• [Materials provided]
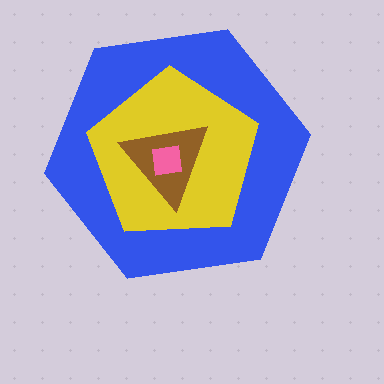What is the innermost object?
The pink square.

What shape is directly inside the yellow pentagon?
The brown triangle.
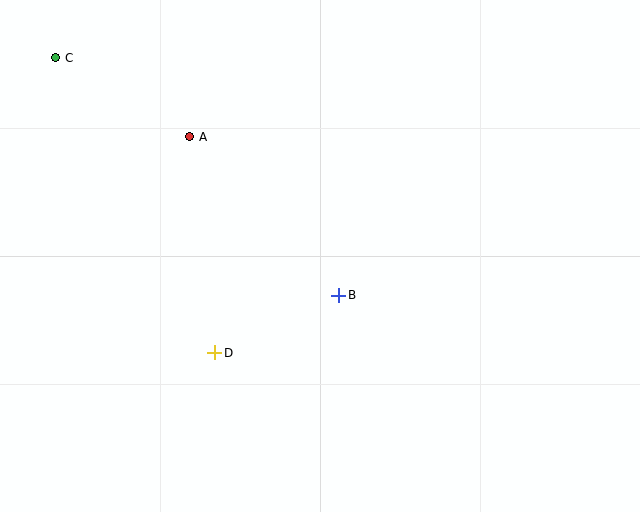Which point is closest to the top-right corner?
Point B is closest to the top-right corner.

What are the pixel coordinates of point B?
Point B is at (339, 295).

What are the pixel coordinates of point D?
Point D is at (215, 353).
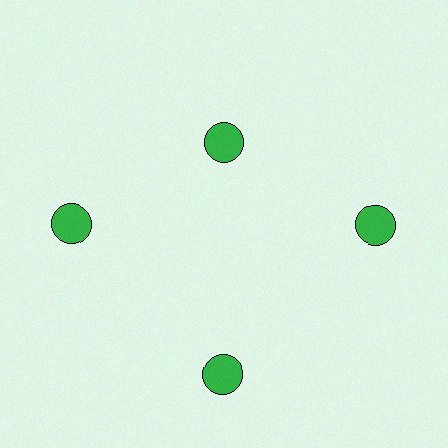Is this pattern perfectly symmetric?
No. The 4 green circles are arranged in a ring, but one element near the 12 o'clock position is pulled inward toward the center, breaking the 4-fold rotational symmetry.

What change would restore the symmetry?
The symmetry would be restored by moving it outward, back onto the ring so that all 4 circles sit at equal angles and equal distance from the center.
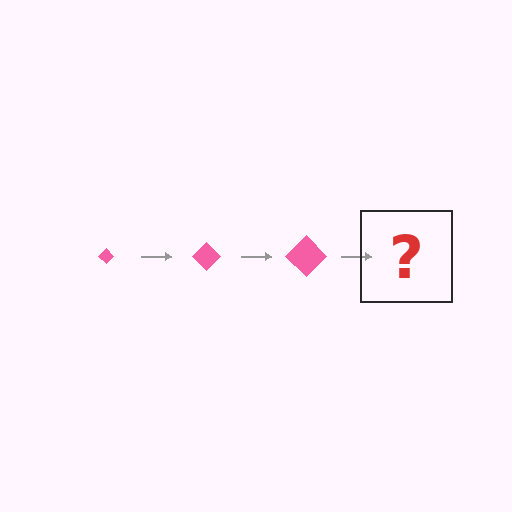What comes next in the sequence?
The next element should be a pink diamond, larger than the previous one.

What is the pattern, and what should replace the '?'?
The pattern is that the diamond gets progressively larger each step. The '?' should be a pink diamond, larger than the previous one.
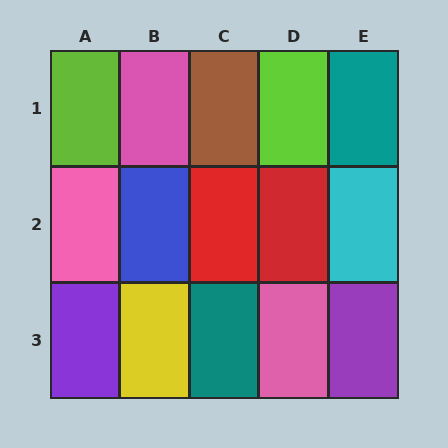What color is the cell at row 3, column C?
Teal.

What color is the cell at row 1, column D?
Lime.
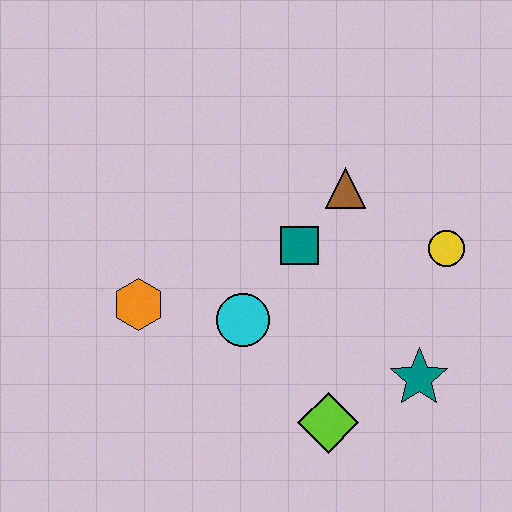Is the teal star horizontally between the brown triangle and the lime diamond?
No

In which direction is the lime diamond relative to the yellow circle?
The lime diamond is below the yellow circle.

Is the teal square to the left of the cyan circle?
No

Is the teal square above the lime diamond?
Yes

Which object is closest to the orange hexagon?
The cyan circle is closest to the orange hexagon.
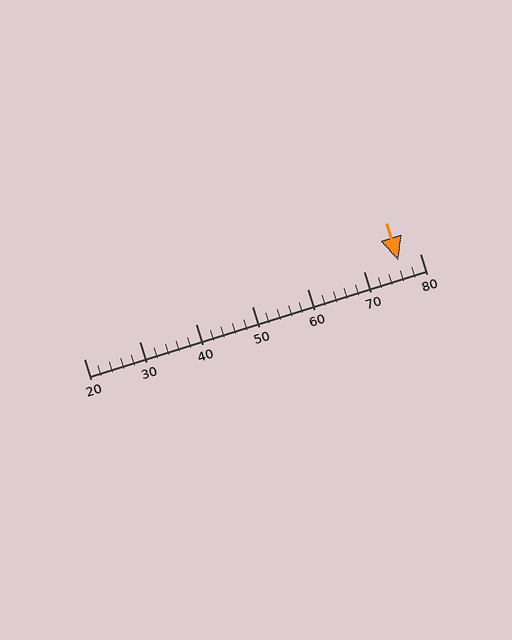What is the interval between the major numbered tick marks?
The major tick marks are spaced 10 units apart.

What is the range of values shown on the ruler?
The ruler shows values from 20 to 80.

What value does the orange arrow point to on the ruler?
The orange arrow points to approximately 76.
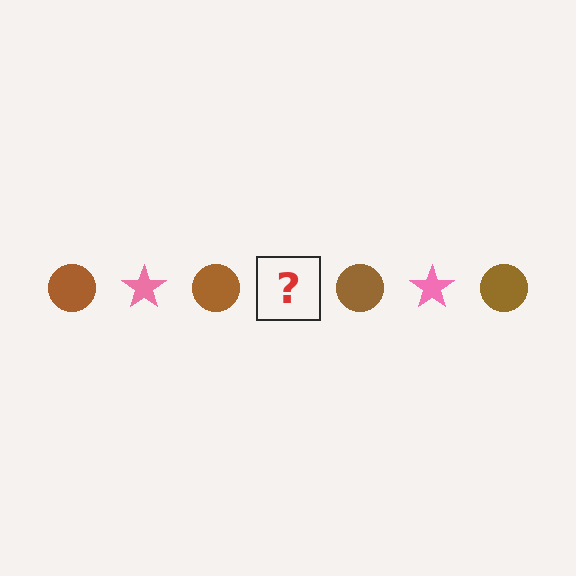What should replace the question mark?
The question mark should be replaced with a pink star.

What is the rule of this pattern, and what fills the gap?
The rule is that the pattern alternates between brown circle and pink star. The gap should be filled with a pink star.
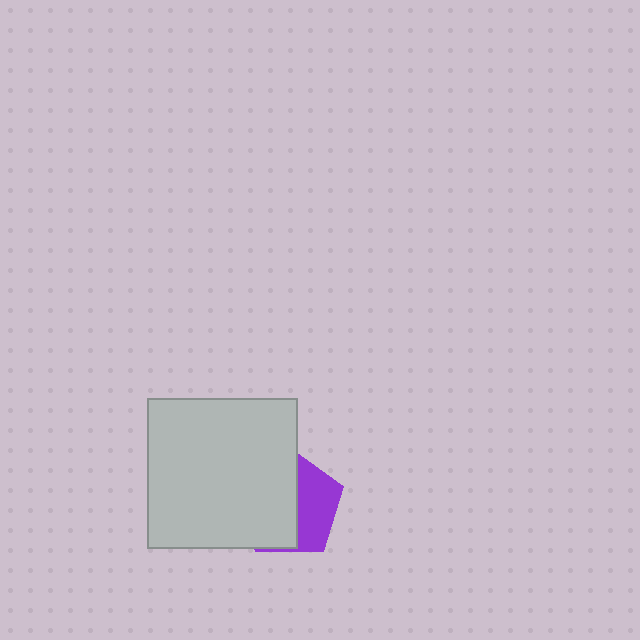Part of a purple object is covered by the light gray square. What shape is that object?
It is a pentagon.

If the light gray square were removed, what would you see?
You would see the complete purple pentagon.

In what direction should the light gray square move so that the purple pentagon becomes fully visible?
The light gray square should move left. That is the shortest direction to clear the overlap and leave the purple pentagon fully visible.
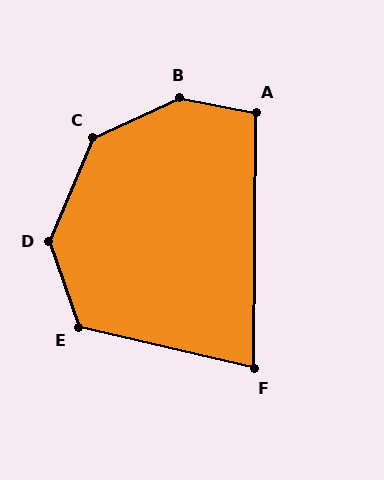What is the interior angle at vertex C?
Approximately 137 degrees (obtuse).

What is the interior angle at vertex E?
Approximately 122 degrees (obtuse).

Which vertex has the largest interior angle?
B, at approximately 145 degrees.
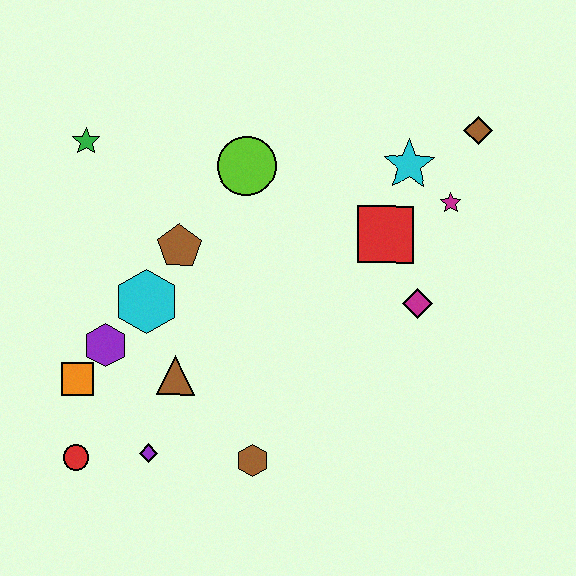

• [What you will do] Copy every line above word for word and exclude the pictures.

• [The output]
What is the innermost object?
The pink square.

What shape is directly inside the yellow pentagon?
The brown triangle.
Which point is closest to the top-right corner?
Point B is closest to the top-right corner.

What are the pixel coordinates of point B?
Point B is at (339, 295).

What are the pixel coordinates of point D?
Point D is at (215, 353).
Is this pattern perfectly symmetric?
No. The 4 green circles are arranged in a ring, but one element near the 12 o'clock position is pulled inward toward the center, breaking the 4-fold rotational symmetry.

What change would restore the symmetry?
The symmetry would be restored by moving it outward, back onto the ring so that all 4 circles sit at equal angles and equal distance from the center.
What comes next in the sequence?
The next element should be a pink diamond, larger than the previous one.

What is the pattern, and what should replace the '?'?
The pattern is that the diamond gets progressively larger each step. The '?' should be a pink diamond, larger than the previous one.
What color is the cell at row 3, column C?
Teal.

What color is the cell at row 1, column D?
Lime.
Is the teal star horizontally between the brown triangle and the lime diamond?
No

In which direction is the lime diamond relative to the yellow circle?
The lime diamond is below the yellow circle.

Is the teal square to the left of the cyan circle?
No

Is the teal square above the lime diamond?
Yes

Which object is closest to the orange hexagon?
The cyan circle is closest to the orange hexagon.
What is the interval between the major numbered tick marks?
The major tick marks are spaced 10 units apart.

What is the range of values shown on the ruler?
The ruler shows values from 20 to 80.

What value does the orange arrow point to on the ruler?
The orange arrow points to approximately 76.
What should replace the question mark?
The question mark should be replaced with a pink star.

What is the rule of this pattern, and what fills the gap?
The rule is that the pattern alternates between brown circle and pink star. The gap should be filled with a pink star.
Part of a purple object is covered by the light gray square. What shape is that object?
It is a pentagon.

If the light gray square were removed, what would you see?
You would see the complete purple pentagon.

In what direction should the light gray square move so that the purple pentagon becomes fully visible?
The light gray square should move left. That is the shortest direction to clear the overlap and leave the purple pentagon fully visible.
What is the interior angle at vertex C?
Approximately 137 degrees (obtuse).

What is the interior angle at vertex E?
Approximately 122 degrees (obtuse).

Which vertex has the largest interior angle?
B, at approximately 145 degrees.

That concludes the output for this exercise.